'''

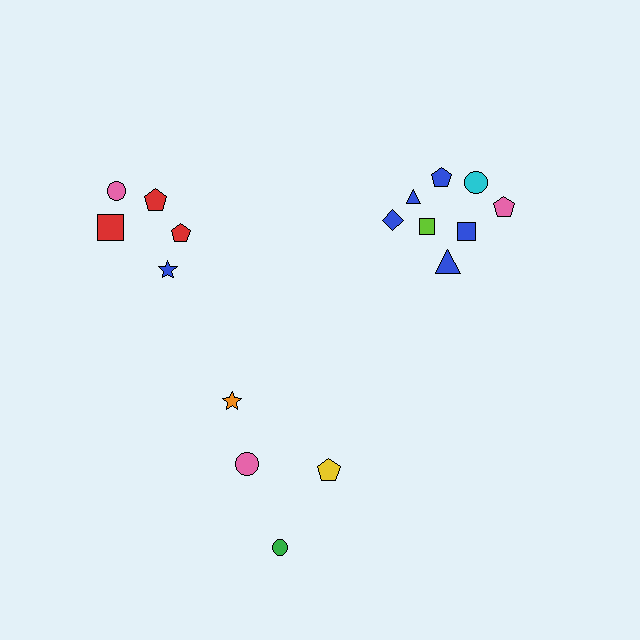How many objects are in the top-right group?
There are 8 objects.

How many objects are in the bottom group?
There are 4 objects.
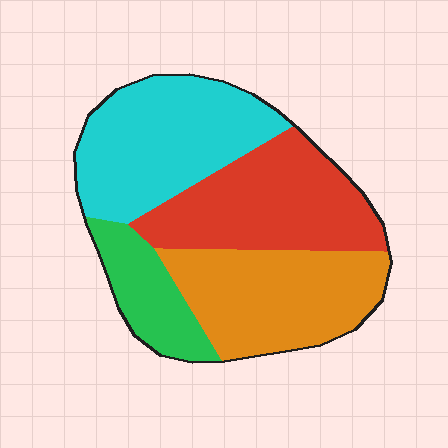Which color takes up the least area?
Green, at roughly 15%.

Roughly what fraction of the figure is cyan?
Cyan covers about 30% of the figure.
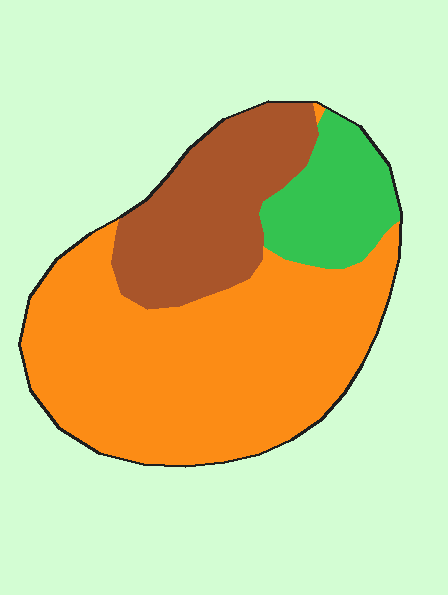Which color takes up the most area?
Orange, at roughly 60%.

'''

Begin at the line containing "How many objects are in the bottom group?" and extract every line through the end of the records, inclusive, exactly and only; omit pictures.

§ **Output for this task**:
How many objects are in the bottom group?
There are 4 objects.
Which color takes up the least area?
Green, at roughly 15%.

Roughly what fraction of the figure is cyan?
Cyan covers about 30% of the figure.
Which color takes up the most area?
Orange, at roughly 60%.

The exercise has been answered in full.